# Goal of the exercise
Print exactly the lines below between the line containing "Is the brown square below the orange star?" and the line containing "[3 frames are shown]", counting both of those lines. Leave pictures out.

# Exercise data
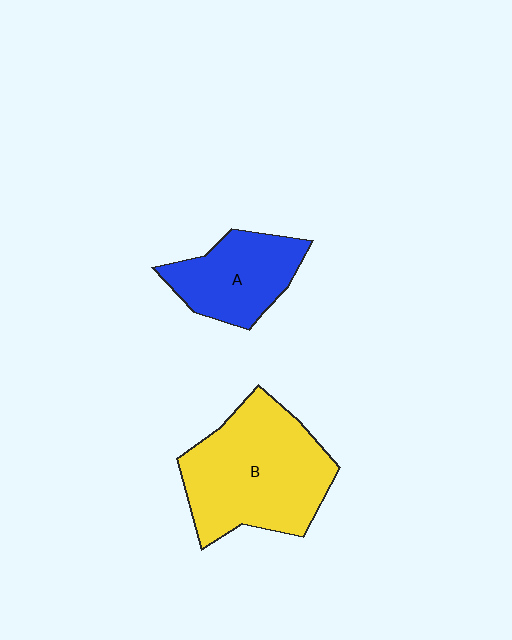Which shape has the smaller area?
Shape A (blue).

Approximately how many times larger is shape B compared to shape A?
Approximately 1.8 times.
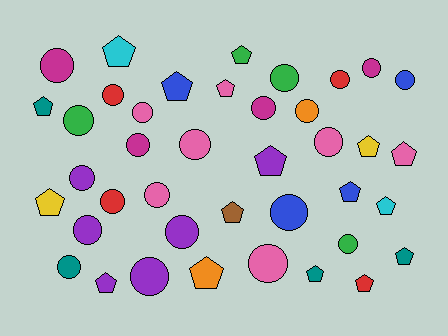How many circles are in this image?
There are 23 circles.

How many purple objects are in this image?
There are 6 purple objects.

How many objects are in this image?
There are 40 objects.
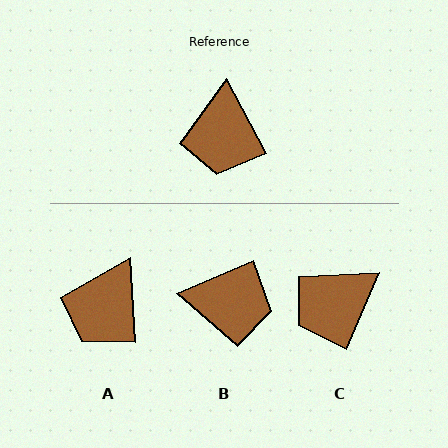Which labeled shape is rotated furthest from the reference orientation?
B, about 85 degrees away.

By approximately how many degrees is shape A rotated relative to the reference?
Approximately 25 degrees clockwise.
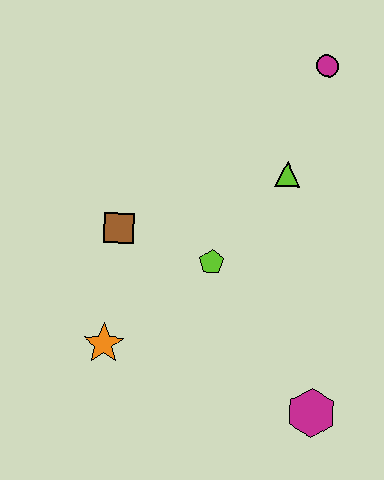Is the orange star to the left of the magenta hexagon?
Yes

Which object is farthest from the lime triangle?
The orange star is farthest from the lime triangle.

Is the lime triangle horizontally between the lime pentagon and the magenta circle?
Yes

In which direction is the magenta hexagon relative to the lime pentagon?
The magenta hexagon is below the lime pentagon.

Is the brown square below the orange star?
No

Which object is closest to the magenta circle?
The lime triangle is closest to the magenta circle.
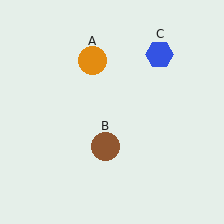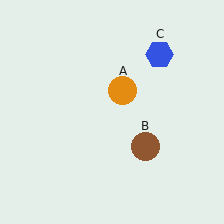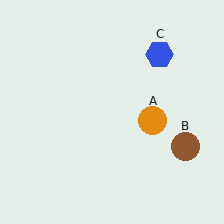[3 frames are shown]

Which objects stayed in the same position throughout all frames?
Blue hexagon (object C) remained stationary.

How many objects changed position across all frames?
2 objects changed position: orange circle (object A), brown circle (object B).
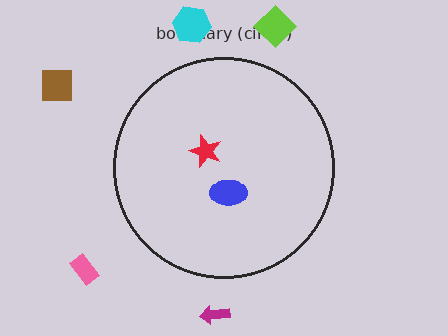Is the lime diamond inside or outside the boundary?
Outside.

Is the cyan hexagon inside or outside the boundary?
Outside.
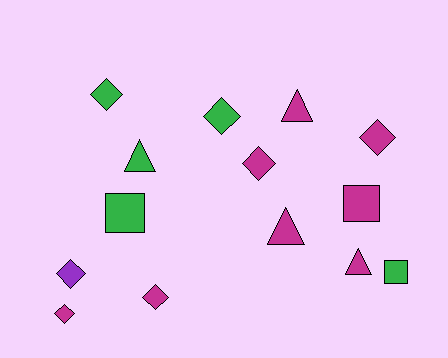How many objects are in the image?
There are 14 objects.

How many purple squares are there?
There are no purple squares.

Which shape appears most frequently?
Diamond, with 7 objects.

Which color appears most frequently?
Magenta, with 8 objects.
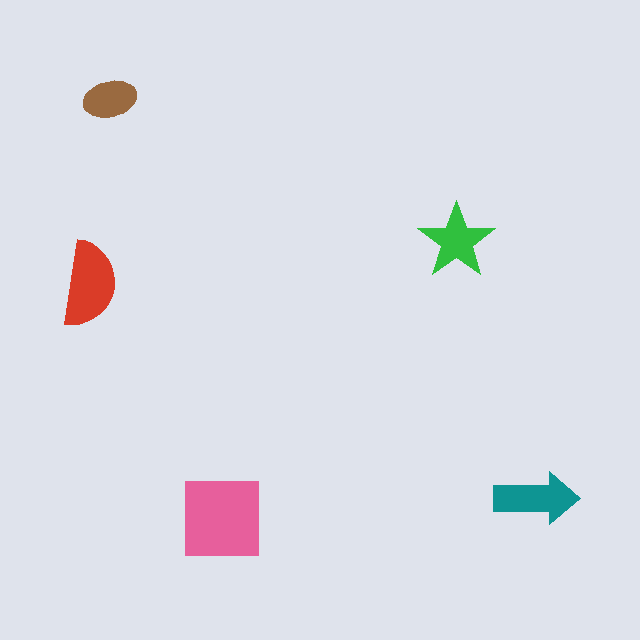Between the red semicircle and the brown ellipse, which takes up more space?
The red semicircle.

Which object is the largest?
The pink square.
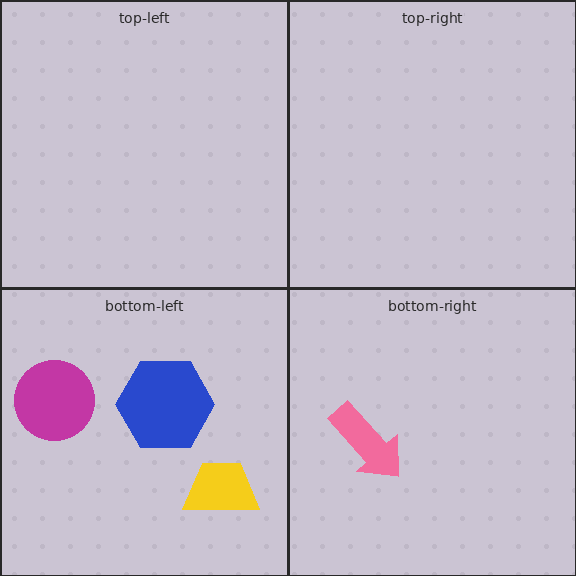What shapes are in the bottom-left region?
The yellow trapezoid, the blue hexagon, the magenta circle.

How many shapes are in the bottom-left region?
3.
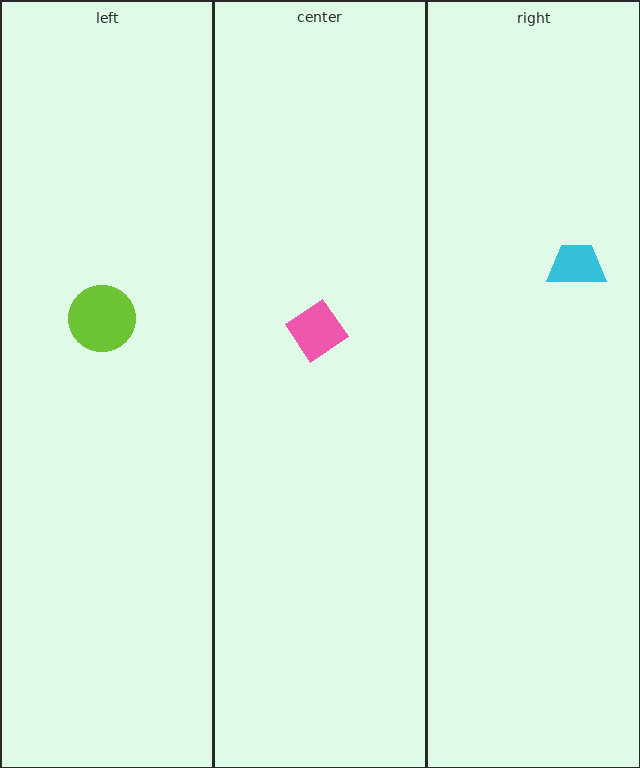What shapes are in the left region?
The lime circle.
* * *
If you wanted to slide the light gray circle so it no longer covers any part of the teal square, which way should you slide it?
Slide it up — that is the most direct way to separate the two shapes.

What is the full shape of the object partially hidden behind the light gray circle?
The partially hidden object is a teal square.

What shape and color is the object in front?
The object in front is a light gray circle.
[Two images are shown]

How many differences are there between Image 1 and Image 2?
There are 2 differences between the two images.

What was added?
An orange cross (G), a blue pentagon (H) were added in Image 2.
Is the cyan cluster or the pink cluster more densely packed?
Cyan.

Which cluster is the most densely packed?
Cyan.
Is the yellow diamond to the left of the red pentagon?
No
---
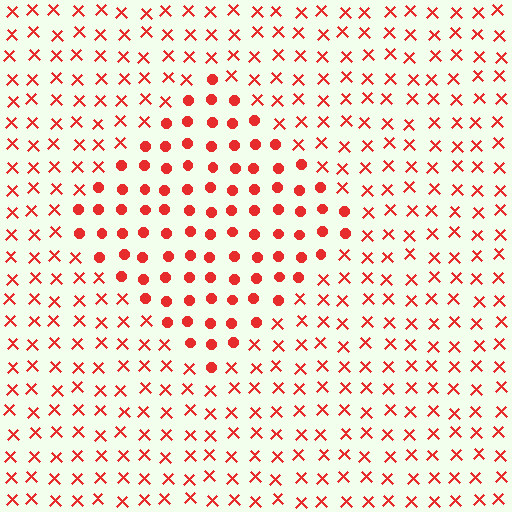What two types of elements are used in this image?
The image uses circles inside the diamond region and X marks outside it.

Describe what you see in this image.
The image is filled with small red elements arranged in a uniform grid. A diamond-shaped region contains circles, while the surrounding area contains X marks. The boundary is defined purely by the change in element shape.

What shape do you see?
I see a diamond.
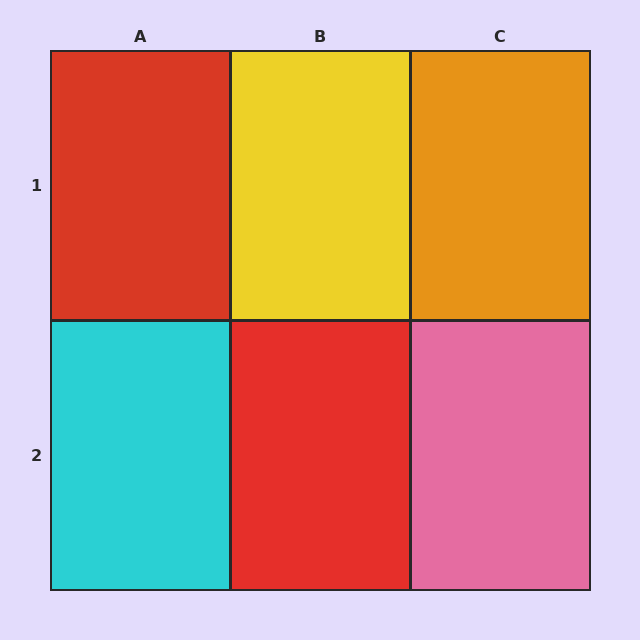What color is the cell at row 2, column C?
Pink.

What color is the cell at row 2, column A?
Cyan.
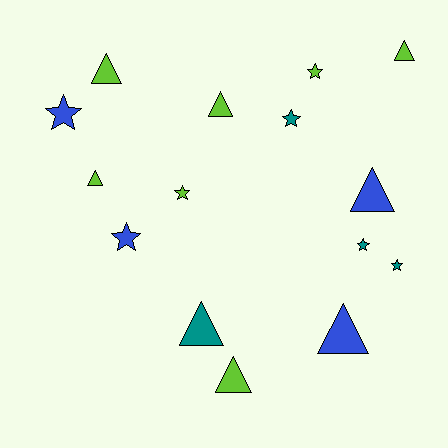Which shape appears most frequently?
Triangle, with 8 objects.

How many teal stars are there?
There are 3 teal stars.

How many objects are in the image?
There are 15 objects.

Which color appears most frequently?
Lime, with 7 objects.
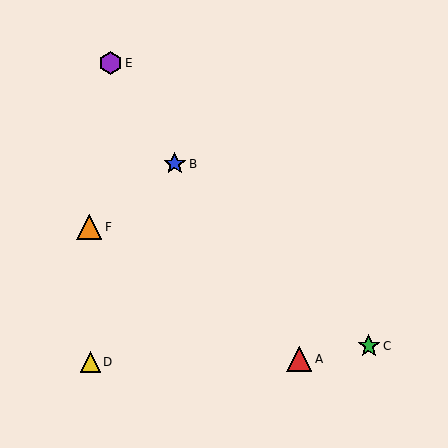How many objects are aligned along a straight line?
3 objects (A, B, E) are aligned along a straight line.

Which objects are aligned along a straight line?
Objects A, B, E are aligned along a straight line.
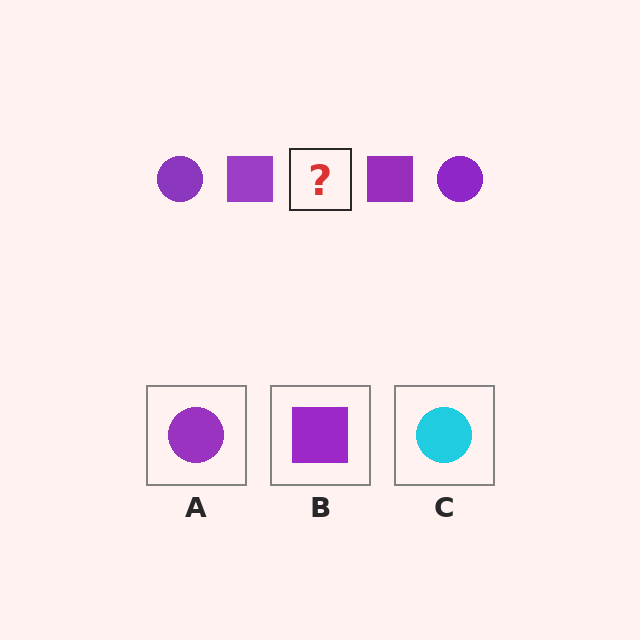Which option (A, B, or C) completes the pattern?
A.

# Complete answer
Is the brown square below the orange star?
No

Which object is closest to the magenta circle?
The lime triangle is closest to the magenta circle.
[3 frames are shown]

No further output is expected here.